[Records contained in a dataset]
--------------------
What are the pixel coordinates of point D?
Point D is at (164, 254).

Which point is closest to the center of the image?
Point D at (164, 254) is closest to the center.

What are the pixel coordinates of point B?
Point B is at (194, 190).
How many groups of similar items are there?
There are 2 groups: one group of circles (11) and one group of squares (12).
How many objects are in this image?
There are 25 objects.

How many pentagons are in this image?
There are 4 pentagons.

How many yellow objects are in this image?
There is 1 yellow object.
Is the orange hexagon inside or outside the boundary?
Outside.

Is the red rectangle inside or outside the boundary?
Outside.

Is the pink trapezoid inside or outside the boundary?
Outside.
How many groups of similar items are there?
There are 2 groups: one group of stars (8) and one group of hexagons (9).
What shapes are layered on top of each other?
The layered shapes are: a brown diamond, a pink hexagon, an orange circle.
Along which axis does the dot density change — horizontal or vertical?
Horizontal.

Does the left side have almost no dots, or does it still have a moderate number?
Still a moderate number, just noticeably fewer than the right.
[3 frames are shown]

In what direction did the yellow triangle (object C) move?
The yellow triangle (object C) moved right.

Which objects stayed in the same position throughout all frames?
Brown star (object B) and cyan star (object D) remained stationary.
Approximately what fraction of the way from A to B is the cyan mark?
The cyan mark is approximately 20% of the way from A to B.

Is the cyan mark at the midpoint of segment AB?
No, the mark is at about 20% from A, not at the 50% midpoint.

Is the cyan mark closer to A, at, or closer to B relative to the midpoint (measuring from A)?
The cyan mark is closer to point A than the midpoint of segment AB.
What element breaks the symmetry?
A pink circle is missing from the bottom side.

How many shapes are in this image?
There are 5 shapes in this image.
--------------------
[Written task]:
Copy out the whole listing exactly; please set it all down.

[Solution below]:
What are the pixel coordinates of point D?
Point D is at (164, 254).

Which point is closest to the center of the image?
Point D at (164, 254) is closest to the center.

What are the pixel coordinates of point B?
Point B is at (194, 190).
How many groups of similar items are there?
There are 2 groups: one group of circles (11) and one group of squares (12).
How many objects are in this image?
There are 25 objects.

How many pentagons are in this image?
There are 4 pentagons.

How many yellow objects are in this image?
There is 1 yellow object.
Is the orange hexagon inside or outside the boundary?
Outside.

Is the red rectangle inside or outside the boundary?
Outside.

Is the pink trapezoid inside or outside the boundary?
Outside.
How many groups of similar items are there?
There are 2 groups: one group of stars (8) and one group of hexagons (9).
What shapes are layered on top of each other?
The layered shapes are: a brown diamond, a pink hexagon, an orange circle.
Along which axis does the dot density change — horizontal or vertical?
Horizontal.

Does the left side have almost no dots, or does it still have a moderate number?
Still a moderate number, just noticeably fewer than the right.
[3 frames are shown]

In what direction did the yellow triangle (object C) move?
The yellow triangle (object C) moved right.

Which objects stayed in the same position throughout all frames?
Brown star (object B) and cyan star (object D) remained stationary.
Approximately what fraction of the way from A to B is the cyan mark?
The cyan mark is approximately 20% of the way from A to B.

Is the cyan mark at the midpoint of segment AB?
No, the mark is at about 20% from A, not at the 50% midpoint.

Is the cyan mark closer to A, at, or closer to B relative to the midpoint (measuring from A)?
The cyan mark is closer to point A than the midpoint of segment AB.
What element breaks the symmetry?
A pink circle is missing from the bottom side.

How many shapes are in this image?
There are 5 shapes in this image.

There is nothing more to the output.